[Start EXTRACTED DATA]
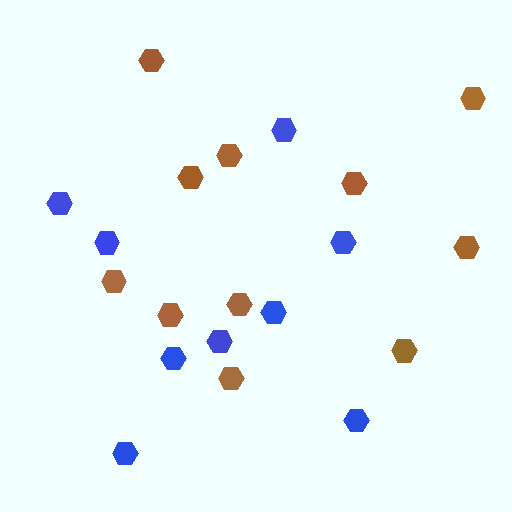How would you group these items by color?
There are 2 groups: one group of brown hexagons (11) and one group of blue hexagons (9).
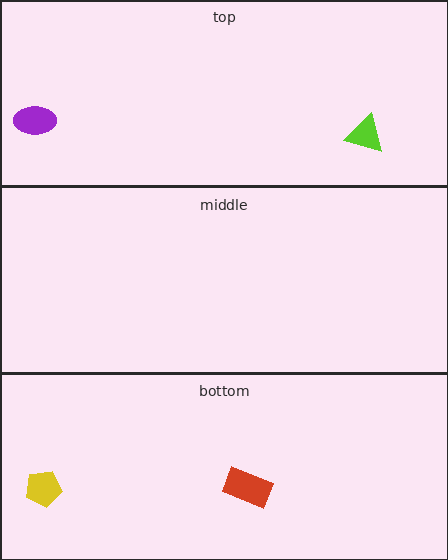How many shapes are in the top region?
2.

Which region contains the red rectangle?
The bottom region.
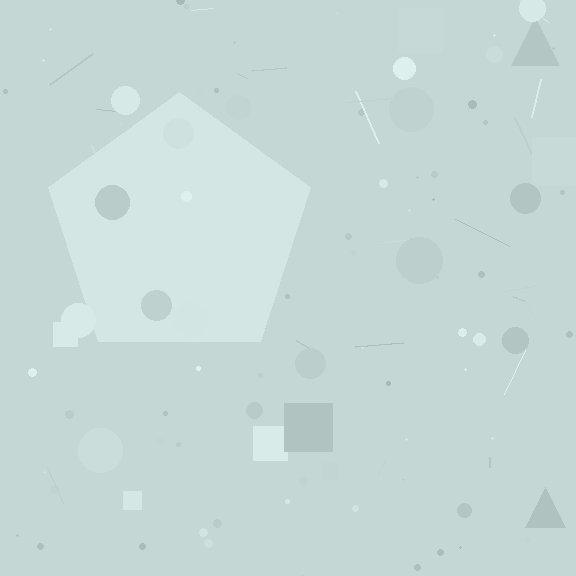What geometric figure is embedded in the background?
A pentagon is embedded in the background.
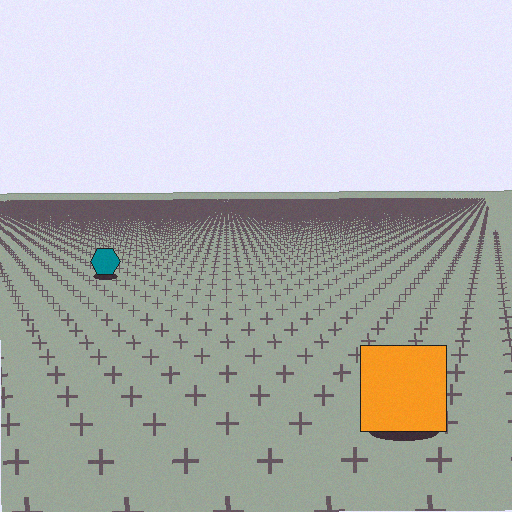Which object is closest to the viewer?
The orange square is closest. The texture marks near it are larger and more spread out.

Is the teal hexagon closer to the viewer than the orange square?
[End EXTRACTED DATA]
Write every entry out again exactly, dropping the pictures.

How would you group these items by color?
There are 2 groups: one group of brown hexagons (11) and one group of blue hexagons (9).
How many shapes are in the top region?
2.

Which region contains the red rectangle?
The bottom region.
What geometric figure is embedded in the background?
A pentagon is embedded in the background.
Which object is closest to the viewer?
The orange square is closest. The texture marks near it are larger and more spread out.

Is the teal hexagon closer to the viewer than the orange square?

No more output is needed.